## Start Material shown

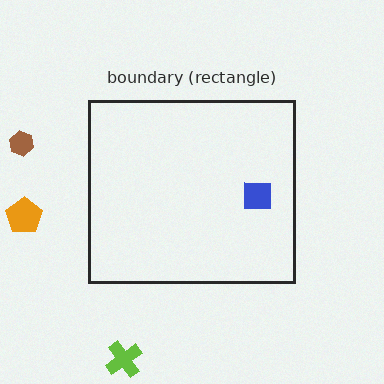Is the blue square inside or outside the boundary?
Inside.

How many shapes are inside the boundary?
1 inside, 3 outside.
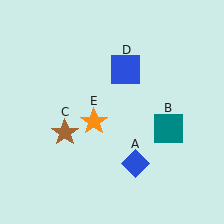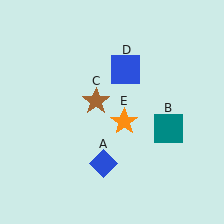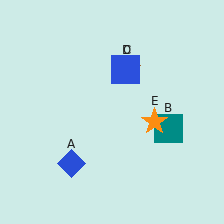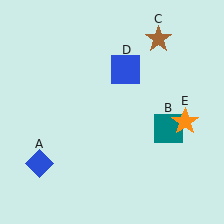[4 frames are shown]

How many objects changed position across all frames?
3 objects changed position: blue diamond (object A), brown star (object C), orange star (object E).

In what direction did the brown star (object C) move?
The brown star (object C) moved up and to the right.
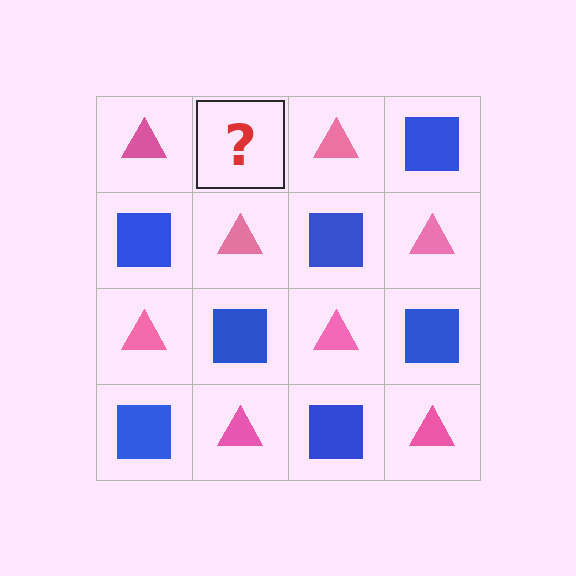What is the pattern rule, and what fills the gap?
The rule is that it alternates pink triangle and blue square in a checkerboard pattern. The gap should be filled with a blue square.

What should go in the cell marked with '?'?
The missing cell should contain a blue square.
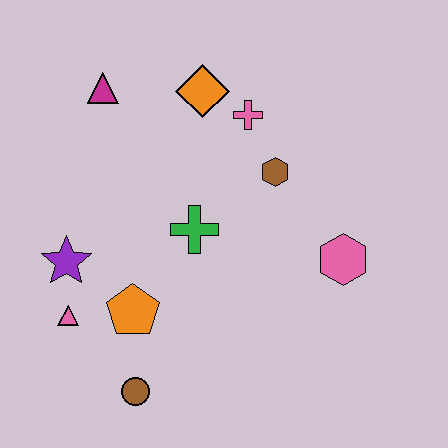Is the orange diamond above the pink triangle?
Yes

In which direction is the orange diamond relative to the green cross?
The orange diamond is above the green cross.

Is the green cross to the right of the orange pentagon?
Yes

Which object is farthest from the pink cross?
The brown circle is farthest from the pink cross.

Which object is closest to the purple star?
The pink triangle is closest to the purple star.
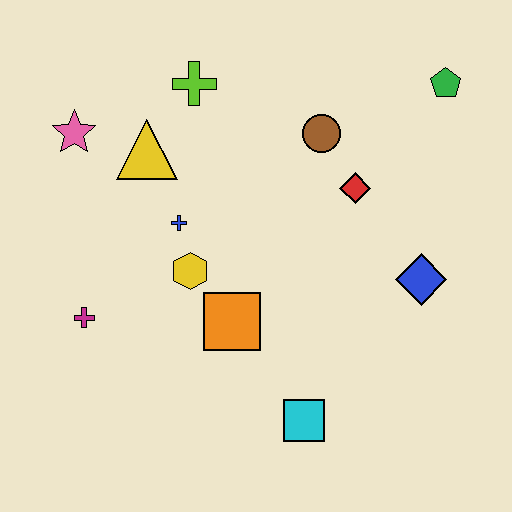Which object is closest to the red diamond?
The brown circle is closest to the red diamond.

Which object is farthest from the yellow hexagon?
The green pentagon is farthest from the yellow hexagon.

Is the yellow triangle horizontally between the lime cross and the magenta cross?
Yes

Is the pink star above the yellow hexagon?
Yes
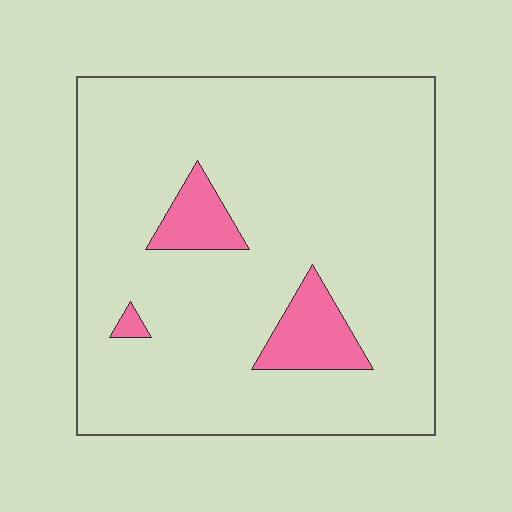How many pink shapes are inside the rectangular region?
3.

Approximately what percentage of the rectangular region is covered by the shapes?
Approximately 10%.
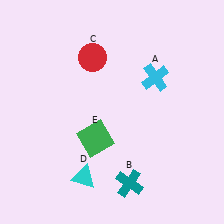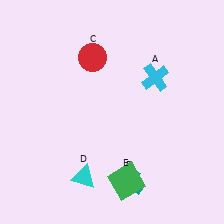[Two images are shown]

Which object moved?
The green diamond (E) moved down and to the right.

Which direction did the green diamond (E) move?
The green diamond (E) moved down and to the right.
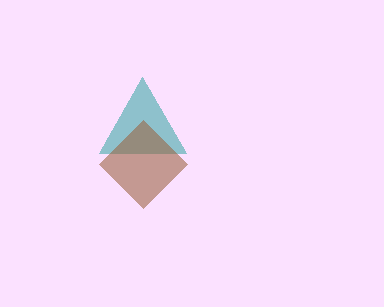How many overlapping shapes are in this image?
There are 2 overlapping shapes in the image.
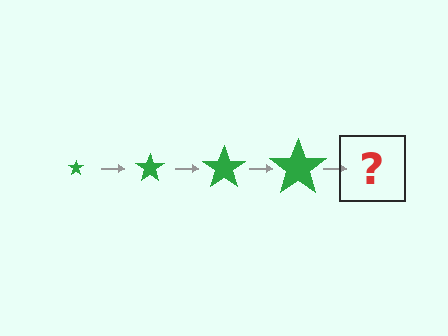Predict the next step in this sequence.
The next step is a green star, larger than the previous one.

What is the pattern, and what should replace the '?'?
The pattern is that the star gets progressively larger each step. The '?' should be a green star, larger than the previous one.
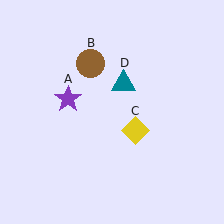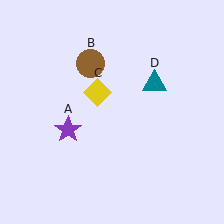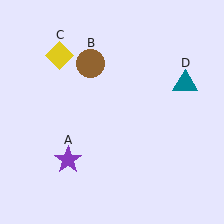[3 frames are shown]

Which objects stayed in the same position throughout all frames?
Brown circle (object B) remained stationary.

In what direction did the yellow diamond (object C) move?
The yellow diamond (object C) moved up and to the left.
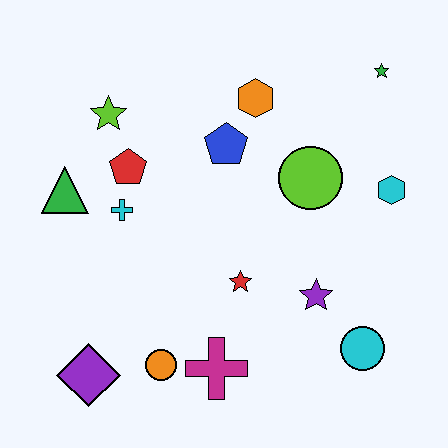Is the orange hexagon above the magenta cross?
Yes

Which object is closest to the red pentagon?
The cyan cross is closest to the red pentagon.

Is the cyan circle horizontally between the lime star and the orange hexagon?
No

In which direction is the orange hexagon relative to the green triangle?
The orange hexagon is to the right of the green triangle.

## End Material shown

What to do
Everything from the line with "Which object is closest to the purple star?" through the end of the records above, and nothing else, is to be quoted exactly; please leave the pictures out.

Exercise response
Which object is closest to the purple star?
The pink triangle is closest to the purple star.
Which object is closest to the red diamond?
The brown circle is closest to the red diamond.

Which object is farthest from the yellow hexagon?
The green pentagon is farthest from the yellow hexagon.

Is the yellow triangle horizontally between the lime cross and the magenta cross?
Yes

Is the pink star above the yellow hexagon?
Yes
How many pink shapes are inside the rectangular region?
3.

Approximately what percentage of the rectangular region is covered by the shapes?
Approximately 10%.
[Two images are shown]

Which object moved?
The green diamond (E) moved down and to the right.

Which direction did the green diamond (E) move?
The green diamond (E) moved down and to the right.
How many overlapping shapes are in this image?
There are 2 overlapping shapes in the image.
Predict the next step in this sequence.
The next step is a green star, larger than the previous one.

What is the pattern, and what should replace the '?'?
The pattern is that the star gets progressively larger each step. The '?' should be a green star, larger than the previous one.
[3 frames are shown]

Which objects stayed in the same position throughout all frames?
Brown circle (object B) remained stationary.

In what direction did the yellow diamond (object C) move?
The yellow diamond (object C) moved up and to the left.
Is the orange hexagon above the magenta cross?
Yes

Which object is closest to the red pentagon?
The cyan cross is closest to the red pentagon.

Is the cyan circle horizontally between the lime star and the orange hexagon?
No

In which direction is the orange hexagon relative to the green triangle?
The orange hexagon is to the right of the green triangle.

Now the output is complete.